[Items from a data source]

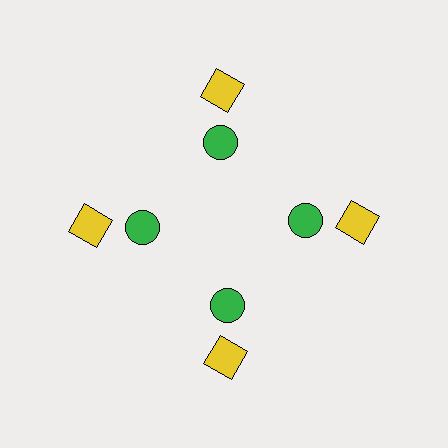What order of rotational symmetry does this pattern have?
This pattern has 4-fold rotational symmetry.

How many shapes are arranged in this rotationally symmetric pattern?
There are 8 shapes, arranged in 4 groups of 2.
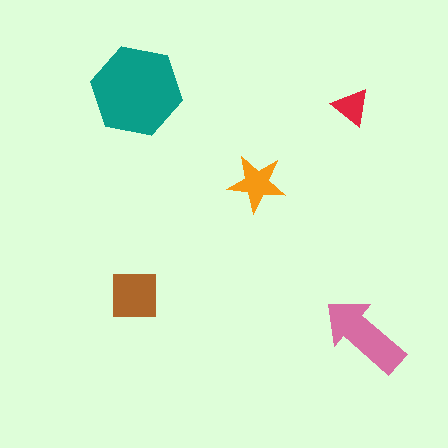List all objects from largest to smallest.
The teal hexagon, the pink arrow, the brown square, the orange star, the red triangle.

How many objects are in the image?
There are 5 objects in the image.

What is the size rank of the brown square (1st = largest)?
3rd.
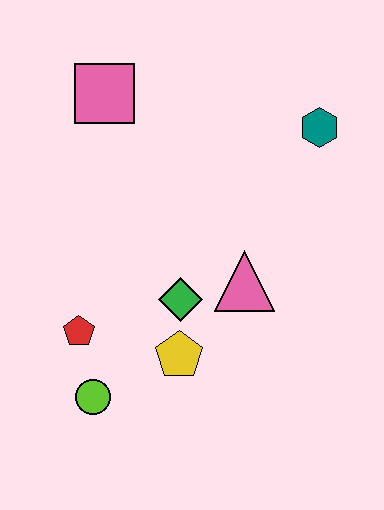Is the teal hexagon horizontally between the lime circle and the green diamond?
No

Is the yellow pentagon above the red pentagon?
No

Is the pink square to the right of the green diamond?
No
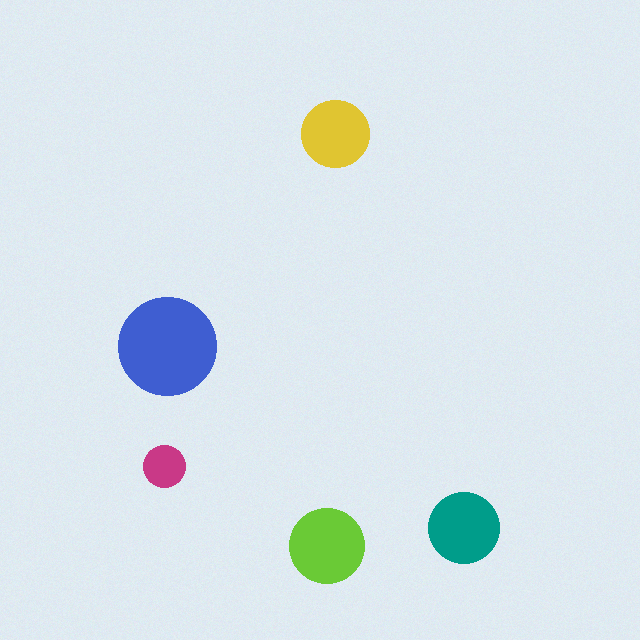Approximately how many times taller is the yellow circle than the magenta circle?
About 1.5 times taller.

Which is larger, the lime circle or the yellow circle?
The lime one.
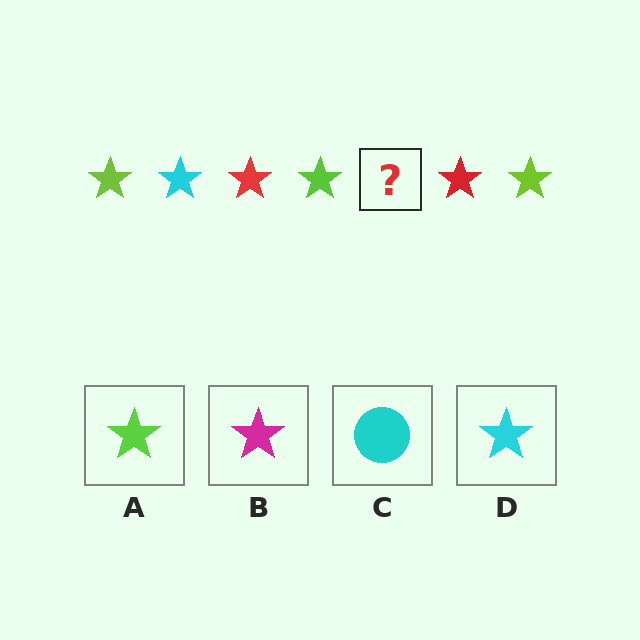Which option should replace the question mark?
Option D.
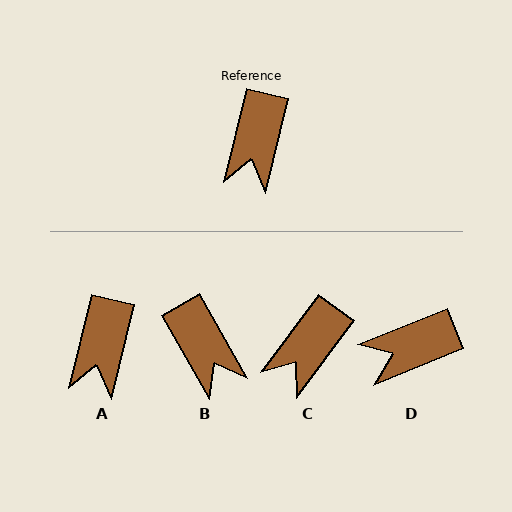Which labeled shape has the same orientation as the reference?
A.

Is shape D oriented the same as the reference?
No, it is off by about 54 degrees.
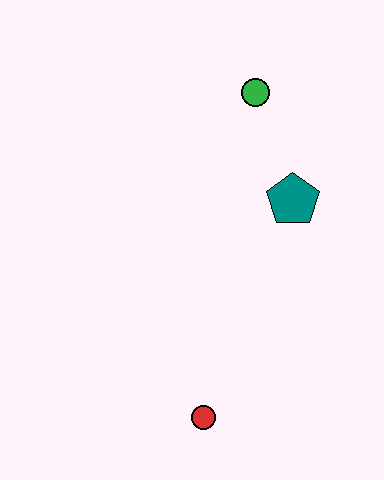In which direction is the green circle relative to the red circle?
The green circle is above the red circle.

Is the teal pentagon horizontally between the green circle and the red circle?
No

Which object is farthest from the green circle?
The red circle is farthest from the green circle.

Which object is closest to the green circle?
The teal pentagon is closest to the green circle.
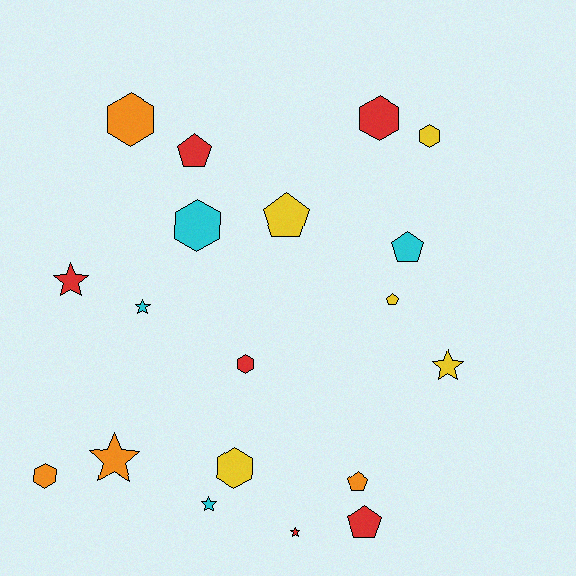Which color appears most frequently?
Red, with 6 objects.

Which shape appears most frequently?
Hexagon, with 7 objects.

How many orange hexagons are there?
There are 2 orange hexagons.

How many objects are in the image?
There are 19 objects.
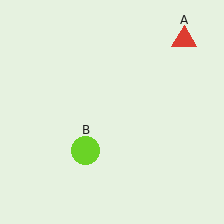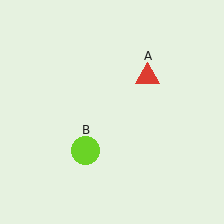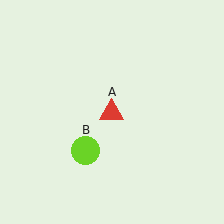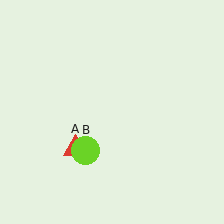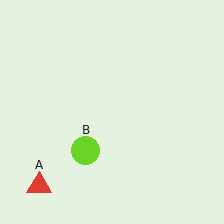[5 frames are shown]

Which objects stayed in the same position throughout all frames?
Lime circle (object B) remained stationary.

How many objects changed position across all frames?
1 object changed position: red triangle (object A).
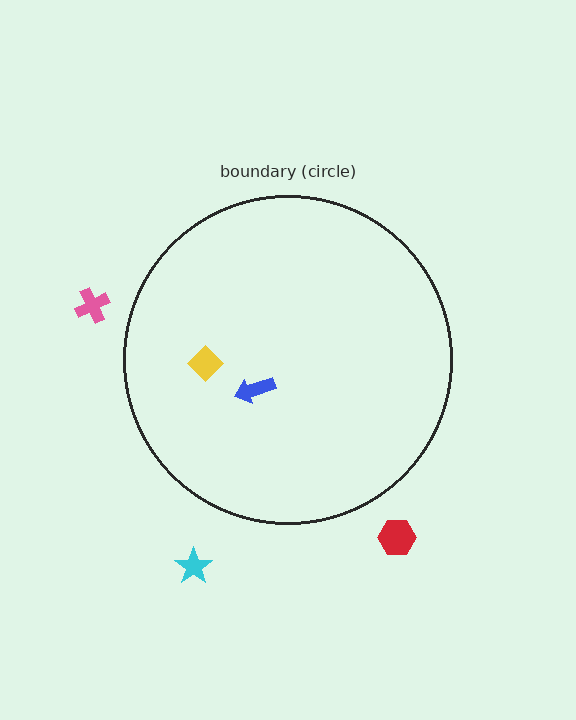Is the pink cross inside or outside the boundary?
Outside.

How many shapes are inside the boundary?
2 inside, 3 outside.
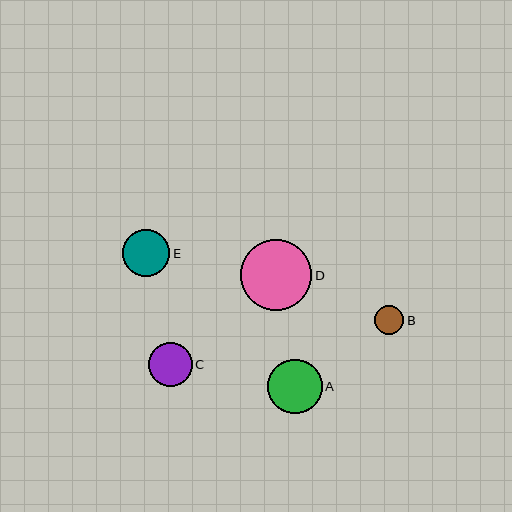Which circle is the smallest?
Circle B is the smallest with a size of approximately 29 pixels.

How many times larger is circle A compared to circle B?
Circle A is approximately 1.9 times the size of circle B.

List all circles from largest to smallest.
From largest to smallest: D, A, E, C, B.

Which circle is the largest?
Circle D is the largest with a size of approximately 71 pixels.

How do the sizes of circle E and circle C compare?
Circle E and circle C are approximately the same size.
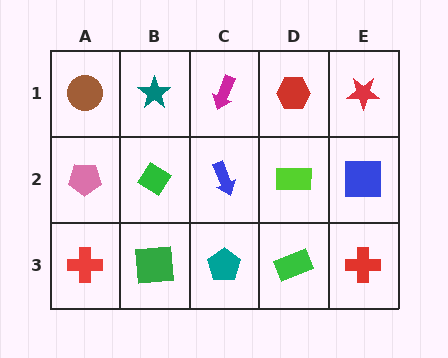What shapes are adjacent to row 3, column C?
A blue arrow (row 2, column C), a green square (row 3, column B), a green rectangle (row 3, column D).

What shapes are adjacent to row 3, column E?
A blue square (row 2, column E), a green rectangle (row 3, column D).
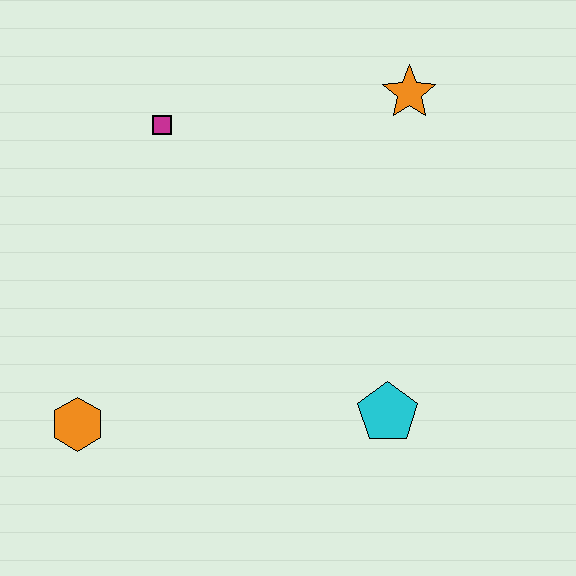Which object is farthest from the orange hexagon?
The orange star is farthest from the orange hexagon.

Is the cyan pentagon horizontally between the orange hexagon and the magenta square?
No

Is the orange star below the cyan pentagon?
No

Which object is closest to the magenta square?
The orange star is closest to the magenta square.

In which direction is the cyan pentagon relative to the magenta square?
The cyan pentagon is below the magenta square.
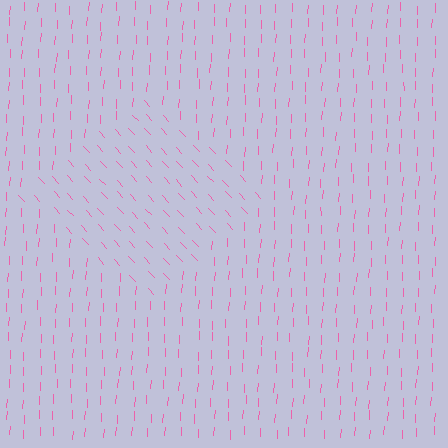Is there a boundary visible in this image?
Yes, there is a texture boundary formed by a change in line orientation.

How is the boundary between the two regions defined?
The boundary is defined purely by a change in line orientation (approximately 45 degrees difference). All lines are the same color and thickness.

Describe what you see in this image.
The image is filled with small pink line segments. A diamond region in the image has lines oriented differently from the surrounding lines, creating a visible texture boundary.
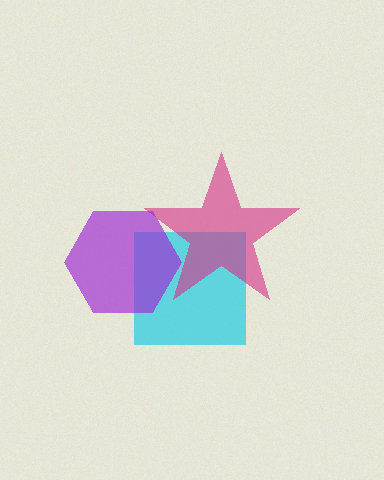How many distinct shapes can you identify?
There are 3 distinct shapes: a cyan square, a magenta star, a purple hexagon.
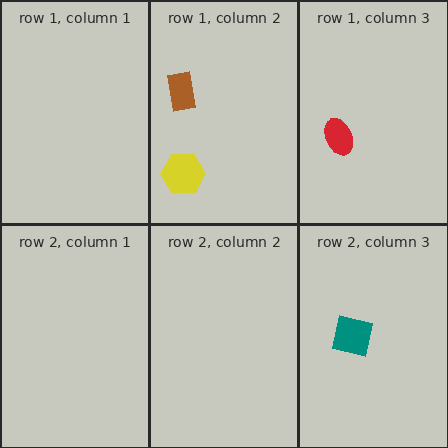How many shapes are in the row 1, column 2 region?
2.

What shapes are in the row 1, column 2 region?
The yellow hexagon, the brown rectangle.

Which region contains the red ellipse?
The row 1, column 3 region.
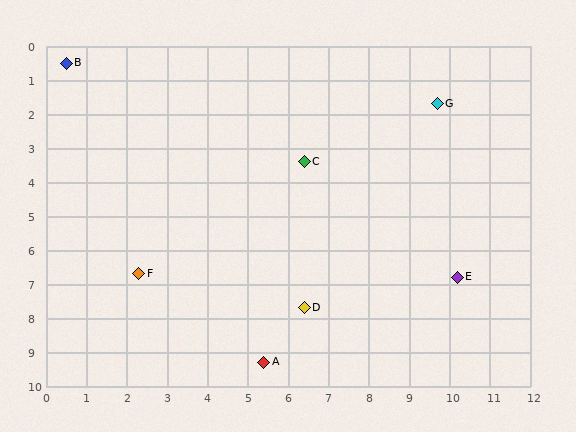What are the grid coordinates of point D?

■ Instructions to follow
Reproduce all of the material exactly, apart from the pictures.

■ Completed task
What order of rotational symmetry does this pattern have?
This pattern has 4-fold rotational symmetry.

How many shapes are arranged in this rotationally symmetric pattern?
There are 8 shapes, arranged in 4 groups of 2.
List all objects from largest to smallest.
The teal hexagon, the pink arrow, the brown square, the orange star, the red triangle.

How many objects are in the image?
There are 5 objects in the image.

What is the size rank of the brown square (1st = largest)?
3rd.
Is the teal hexagon horizontally between the lime circle and the green diamond?
No

Is the yellow pentagon above the red pentagon?
No

Is the pink square to the right of the green diamond?
No
Approximately how many times taller is the yellow circle than the magenta circle?
About 1.5 times taller.

Which is larger, the lime circle or the yellow circle?
The lime one.
Which option should replace the question mark?
Option D.
Which labeled shape has the same orientation as the reference?
A.

Is shape D oriented the same as the reference?
No, it is off by about 54 degrees.
In which direction is the green circle relative to the red circle?
The green circle is above the red circle.

Is the teal pentagon horizontally between the green circle and the red circle?
No

Which object is farthest from the green circle?
The red circle is farthest from the green circle.

Which object is closest to the green circle?
The teal pentagon is closest to the green circle.
Which color appears most frequently?
Red, with 6 objects.

Which shape appears most frequently?
Hexagon, with 7 objects.

How many orange hexagons are there?
There are 2 orange hexagons.

How many objects are in the image?
There are 19 objects.
[5 frames are shown]

Which objects stayed in the same position throughout all frames?
Lime circle (object B) remained stationary.

How many objects changed position across all frames?
1 object changed position: red triangle (object A).
Is the pink cross inside or outside the boundary?
Outside.

How many shapes are inside the boundary?
2 inside, 3 outside.
Which circle is the smallest?
Circle B is the smallest with a size of approximately 29 pixels.

How many times larger is circle A compared to circle B?
Circle A is approximately 1.9 times the size of circle B.

List all circles from largest to smallest.
From largest to smallest: D, A, E, C, B.

Which circle is the largest?
Circle D is the largest with a size of approximately 71 pixels.

How do the sizes of circle E and circle C compare?
Circle E and circle C are approximately the same size.
What shapes are adjacent to row 3, column C?
A blue arrow (row 2, column C), a green square (row 3, column B), a green rectangle (row 3, column D).

What shapes are adjacent to row 3, column E?
A blue square (row 2, column E), a green rectangle (row 3, column D).
Which object is farthest from the orange hexagon?
The orange star is farthest from the orange hexagon.

Is the cyan pentagon horizontally between the orange hexagon and the magenta square?
No

Is the orange star below the cyan pentagon?
No

Which object is closest to the magenta square?
The orange star is closest to the magenta square.

In which direction is the cyan pentagon relative to the magenta square?
The cyan pentagon is below the magenta square.
Is there a boundary visible in this image?
Yes, there is a texture boundary formed by a change in line orientation.

How is the boundary between the two regions defined?
The boundary is defined purely by a change in line orientation (approximately 45 degrees difference). All lines are the same color and thickness.

Describe what you see in this image.
The image is filled with small pink line segments. A diamond region in the image has lines oriented differently from the surrounding lines, creating a visible texture boundary.
How many distinct shapes can you identify?
There are 3 distinct shapes: a cyan square, a magenta star, a purple hexagon.
How many shapes are in the row 1, column 2 region?
2.

What shapes are in the row 1, column 2 region?
The yellow hexagon, the brown rectangle.

Which region contains the red ellipse?
The row 1, column 3 region.
What are the grid coordinates of point D?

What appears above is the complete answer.